:: Exercise instructions ::
Print every entry exactly as written.

— start —

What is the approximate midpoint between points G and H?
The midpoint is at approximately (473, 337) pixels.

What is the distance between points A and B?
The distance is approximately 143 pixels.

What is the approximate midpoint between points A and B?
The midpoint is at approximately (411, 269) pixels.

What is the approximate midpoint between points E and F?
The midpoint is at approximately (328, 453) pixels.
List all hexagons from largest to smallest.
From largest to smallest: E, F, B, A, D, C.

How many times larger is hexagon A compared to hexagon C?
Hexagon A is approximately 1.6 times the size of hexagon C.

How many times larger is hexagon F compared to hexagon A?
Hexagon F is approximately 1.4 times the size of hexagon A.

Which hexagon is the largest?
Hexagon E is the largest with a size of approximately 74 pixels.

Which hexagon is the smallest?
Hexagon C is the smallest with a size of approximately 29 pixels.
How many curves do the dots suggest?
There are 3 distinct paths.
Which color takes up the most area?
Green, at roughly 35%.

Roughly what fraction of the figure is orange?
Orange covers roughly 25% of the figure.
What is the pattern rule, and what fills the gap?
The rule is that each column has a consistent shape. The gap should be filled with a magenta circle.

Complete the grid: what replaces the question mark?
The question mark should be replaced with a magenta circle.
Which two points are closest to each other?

— end —

:: Reply to the exercise ::
What is the approximate midpoint between points G and H?
The midpoint is at approximately (473, 337) pixels.

What is the distance between points A and B?
The distance is approximately 143 pixels.

What is the approximate midpoint between points A and B?
The midpoint is at approximately (411, 269) pixels.

What is the approximate midpoint between points E and F?
The midpoint is at approximately (328, 453) pixels.
List all hexagons from largest to smallest.
From largest to smallest: E, F, B, A, D, C.

How many times larger is hexagon A compared to hexagon C?
Hexagon A is approximately 1.6 times the size of hexagon C.

How many times larger is hexagon F compared to hexagon A?
Hexagon F is approximately 1.4 times the size of hexagon A.

Which hexagon is the largest?
Hexagon E is the largest with a size of approximately 74 pixels.

Which hexagon is the smallest?
Hexagon C is the smallest with a size of approximately 29 pixels.
How many curves do the dots suggest?
There are 3 distinct paths.
Which color takes up the most area?
Green, at roughly 35%.

Roughly what fraction of the figure is orange?
Orange covers roughly 25% of the figure.
What is the pattern rule, and what fills the gap?
The rule is that each column has a consistent shape. The gap should be filled with a magenta circle.

Complete the grid: what replaces the question mark?
The question mark should be replaced with a magenta circle.
Which two points are closest to each other?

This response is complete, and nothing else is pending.